## What this task involves
Open with the line that has "Is the arrow closer to 60 or 80 on the scale?"; close with the line that has "What shape is". Retype those lines exactly, images excluded.

- - -

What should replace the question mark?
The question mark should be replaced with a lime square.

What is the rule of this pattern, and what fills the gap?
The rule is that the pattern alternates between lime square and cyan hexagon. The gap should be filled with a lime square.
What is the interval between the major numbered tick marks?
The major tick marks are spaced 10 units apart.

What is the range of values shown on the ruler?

- - -

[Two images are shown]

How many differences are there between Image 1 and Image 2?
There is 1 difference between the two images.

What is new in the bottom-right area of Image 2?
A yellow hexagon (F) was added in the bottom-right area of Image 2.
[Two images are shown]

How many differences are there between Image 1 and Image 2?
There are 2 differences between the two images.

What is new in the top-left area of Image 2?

- - -

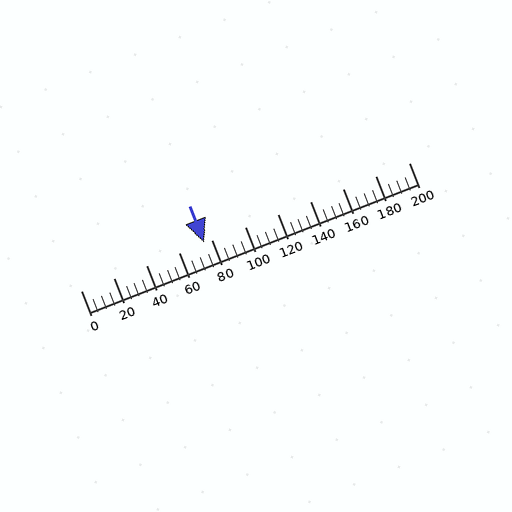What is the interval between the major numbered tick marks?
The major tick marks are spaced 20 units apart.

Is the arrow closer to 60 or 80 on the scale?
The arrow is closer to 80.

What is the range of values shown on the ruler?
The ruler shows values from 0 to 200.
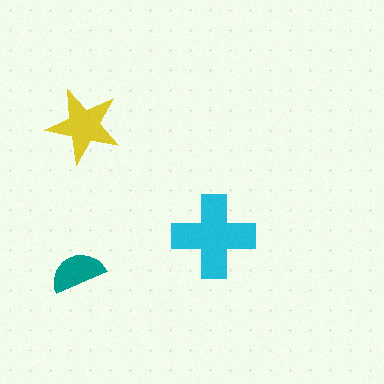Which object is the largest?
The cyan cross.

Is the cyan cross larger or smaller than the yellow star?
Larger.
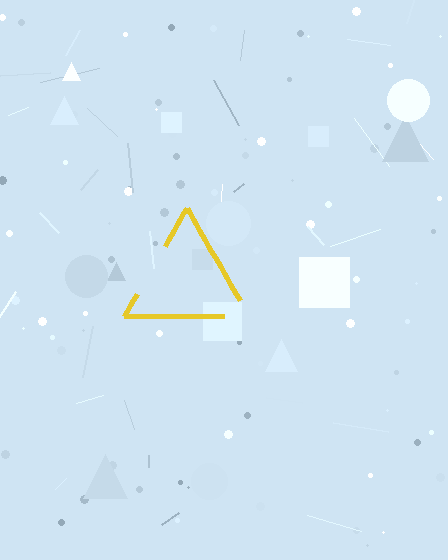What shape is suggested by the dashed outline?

- - -

## Response
Is the arrow closer to 60 or 80 on the scale?
The arrow is closer to 80.

What is the range of values shown on the ruler?
The ruler shows values from 0 to 200.
Which object is the largest?
The cyan cross.

Is the cyan cross larger or smaller than the yellow star?
Larger.
What shape is suggested by the dashed outline?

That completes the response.